Questions on shapes in pictures:
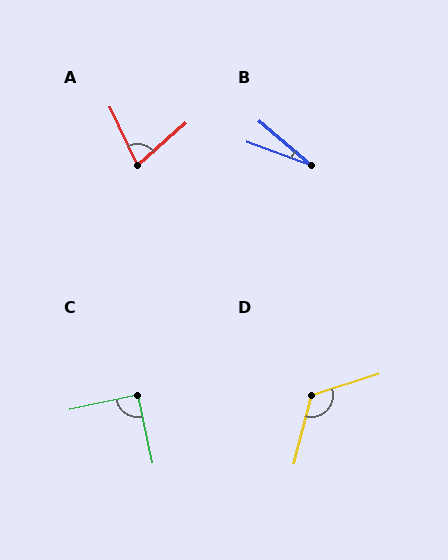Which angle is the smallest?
B, at approximately 20 degrees.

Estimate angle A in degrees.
Approximately 74 degrees.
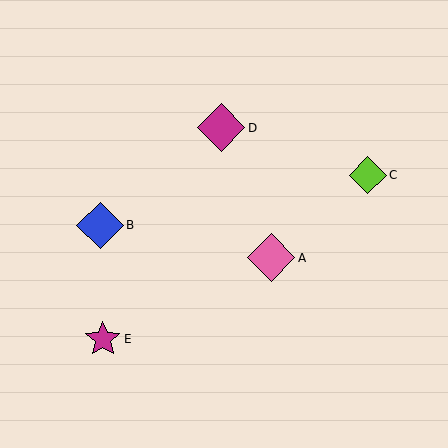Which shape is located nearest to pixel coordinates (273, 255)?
The pink diamond (labeled A) at (271, 258) is nearest to that location.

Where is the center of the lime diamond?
The center of the lime diamond is at (368, 175).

■ **Written task**: The records above should be reproduced exactly, with no pictures included.

■ **In response**:
Which angle is the smallest?
B, at approximately 20 degrees.

Estimate angle A in degrees.
Approximately 74 degrees.
Which shape is located nearest to pixel coordinates (273, 255)?
The pink diamond (labeled A) at (271, 258) is nearest to that location.

Where is the center of the lime diamond?
The center of the lime diamond is at (368, 175).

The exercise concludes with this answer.